- **Set task**
Would you return the complete listing below word for word?

- **Given data**

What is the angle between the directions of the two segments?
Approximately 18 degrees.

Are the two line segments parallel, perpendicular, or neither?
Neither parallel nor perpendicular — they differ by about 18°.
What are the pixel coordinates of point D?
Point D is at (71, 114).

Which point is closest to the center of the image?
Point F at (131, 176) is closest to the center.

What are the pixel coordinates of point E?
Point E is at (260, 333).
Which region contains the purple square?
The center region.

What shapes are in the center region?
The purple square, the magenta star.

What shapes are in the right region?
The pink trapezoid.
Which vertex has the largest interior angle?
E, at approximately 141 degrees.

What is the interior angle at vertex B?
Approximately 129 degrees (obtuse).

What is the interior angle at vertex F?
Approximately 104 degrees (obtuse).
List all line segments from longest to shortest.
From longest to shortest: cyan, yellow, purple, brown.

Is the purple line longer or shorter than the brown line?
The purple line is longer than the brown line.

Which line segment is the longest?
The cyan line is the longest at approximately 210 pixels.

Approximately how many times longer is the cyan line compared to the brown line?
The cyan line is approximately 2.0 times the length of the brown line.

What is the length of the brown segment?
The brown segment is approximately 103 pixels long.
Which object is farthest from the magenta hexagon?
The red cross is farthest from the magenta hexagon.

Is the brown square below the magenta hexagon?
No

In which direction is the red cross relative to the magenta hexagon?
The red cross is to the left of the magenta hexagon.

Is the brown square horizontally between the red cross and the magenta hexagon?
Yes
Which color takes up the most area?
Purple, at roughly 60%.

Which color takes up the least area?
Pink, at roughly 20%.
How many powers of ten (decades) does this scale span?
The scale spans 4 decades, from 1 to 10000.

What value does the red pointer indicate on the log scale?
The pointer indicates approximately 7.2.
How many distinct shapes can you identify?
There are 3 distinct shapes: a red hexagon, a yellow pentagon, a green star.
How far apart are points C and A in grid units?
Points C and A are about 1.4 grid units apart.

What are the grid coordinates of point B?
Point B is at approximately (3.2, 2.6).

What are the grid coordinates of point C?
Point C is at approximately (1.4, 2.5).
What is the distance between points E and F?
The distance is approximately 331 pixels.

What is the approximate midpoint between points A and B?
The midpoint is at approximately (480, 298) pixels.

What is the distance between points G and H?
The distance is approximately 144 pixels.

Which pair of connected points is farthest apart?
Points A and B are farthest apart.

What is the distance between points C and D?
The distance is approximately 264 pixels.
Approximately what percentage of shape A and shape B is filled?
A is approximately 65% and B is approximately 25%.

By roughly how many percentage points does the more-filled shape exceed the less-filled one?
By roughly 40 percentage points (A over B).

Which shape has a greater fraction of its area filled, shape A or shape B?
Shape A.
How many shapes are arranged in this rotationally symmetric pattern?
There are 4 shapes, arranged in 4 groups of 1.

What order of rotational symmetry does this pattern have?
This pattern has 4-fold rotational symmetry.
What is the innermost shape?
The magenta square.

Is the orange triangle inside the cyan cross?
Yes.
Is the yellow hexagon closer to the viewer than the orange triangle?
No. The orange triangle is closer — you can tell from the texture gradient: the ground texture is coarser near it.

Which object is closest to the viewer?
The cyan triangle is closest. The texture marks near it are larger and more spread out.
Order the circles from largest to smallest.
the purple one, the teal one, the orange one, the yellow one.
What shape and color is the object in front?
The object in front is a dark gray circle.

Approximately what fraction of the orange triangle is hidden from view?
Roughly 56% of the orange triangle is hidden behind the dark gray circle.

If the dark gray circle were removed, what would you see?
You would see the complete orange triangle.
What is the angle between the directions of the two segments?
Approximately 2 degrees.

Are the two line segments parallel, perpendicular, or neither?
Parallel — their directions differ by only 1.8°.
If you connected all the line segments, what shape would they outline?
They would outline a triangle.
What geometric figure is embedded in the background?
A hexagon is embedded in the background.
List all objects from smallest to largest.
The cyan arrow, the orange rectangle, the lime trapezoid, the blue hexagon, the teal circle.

- **Solution for this exercise**
What is the angle between the directions of the two segments?
Approximately 18 degrees.

Are the two line segments parallel, perpendicular, or neither?
Neither parallel nor perpendicular — they differ by about 18°.
What are the pixel coordinates of point D?
Point D is at (71, 114).

Which point is closest to the center of the image?
Point F at (131, 176) is closest to the center.

What are the pixel coordinates of point E?
Point E is at (260, 333).
Which region contains the purple square?
The center region.

What shapes are in the center region?
The purple square, the magenta star.

What shapes are in the right region?
The pink trapezoid.
Which vertex has the largest interior angle?
E, at approximately 141 degrees.

What is the interior angle at vertex B?
Approximately 129 degrees (obtuse).

What is the interior angle at vertex F?
Approximately 104 degrees (obtuse).
List all line segments from longest to shortest.
From longest to shortest: cyan, yellow, purple, brown.

Is the purple line longer or shorter than the brown line?
The purple line is longer than the brown line.

Which line segment is the longest?
The cyan line is the longest at approximately 210 pixels.

Approximately how many times longer is the cyan line compared to the brown line?
The cyan line is approximately 2.0 times the length of the brown line.

What is the length of the brown segment?
The brown segment is approximately 103 pixels long.
Which object is farthest from the magenta hexagon?
The red cross is farthest from the magenta hexagon.

Is the brown square below the magenta hexagon?
No

In which direction is the red cross relative to the magenta hexagon?
The red cross is to the left of the magenta hexagon.

Is the brown square horizontally between the red cross and the magenta hexagon?
Yes
Which color takes up the most area?
Purple, at roughly 60%.

Which color takes up the least area?
Pink, at roughly 20%.
How many powers of ten (decades) does this scale span?
The scale spans 4 decades, from 1 to 10000.

What value does the red pointer indicate on the log scale?
The pointer indicates approximately 7.2.
How many distinct shapes can you identify?
There are 3 distinct shapes: a red hexagon, a yellow pentagon, a green star.
How far apart are points C and A in grid units?
Points C and A are about 1.4 grid units apart.

What are the grid coordinates of point B?
Point B is at approximately (3.2, 2.6).

What are the grid coordinates of point C?
Point C is at approximately (1.4, 2.5).
What is the distance between points E and F?
The distance is approximately 331 pixels.

What is the approximate midpoint between points A and B?
The midpoint is at approximately (480, 298) pixels.

What is the distance between points G and H?
The distance is approximately 144 pixels.

Which pair of connected points is farthest apart?
Points A and B are farthest apart.

What is the distance between points C and D?
The distance is approximately 264 pixels.
Approximately what percentage of shape A and shape B is filled?
A is approximately 65% and B is approximately 25%.

By roughly how many percentage points does the more-filled shape exceed the less-filled one?
By roughly 40 percentage points (A over B).

Which shape has a greater fraction of its area filled, shape A or shape B?
Shape A.
How many shapes are arranged in this rotationally symmetric pattern?
There are 4 shapes, arranged in 4 groups of 1.

What order of rotational symmetry does this pattern have?
This pattern has 4-fold rotational symmetry.
What is the innermost shape?
The magenta square.

Is the orange triangle inside the cyan cross?
Yes.
Is the yellow hexagon closer to the viewer than the orange triangle?
No. The orange triangle is closer — you can tell from the texture gradient: the ground texture is coarser near it.

Which object is closest to the viewer?
The cyan triangle is closest. The texture marks near it are larger and more spread out.
Order the circles from largest to smallest.
the purple one, the teal one, the orange one, the yellow one.
What shape and color is the object in front?
The object in front is a dark gray circle.

Approximately what fraction of the orange triangle is hidden from view?
Roughly 56% of the orange triangle is hidden behind the dark gray circle.

If the dark gray circle were removed, what would you see?
You would see the complete orange triangle.
What is the angle between the directions of the two segments?
Approximately 2 degrees.

Are the two line segments parallel, perpendicular, or neither?
Parallel — their directions differ by only 1.8°.
If you connected all the line segments, what shape would they outline?
They would outline a triangle.
What geometric figure is embedded in the background?
A hexagon is embedded in the background.
List all objects from smallest to largest.
The cyan arrow, the orange rectangle, the lime trapezoid, the blue hexagon, the teal circle.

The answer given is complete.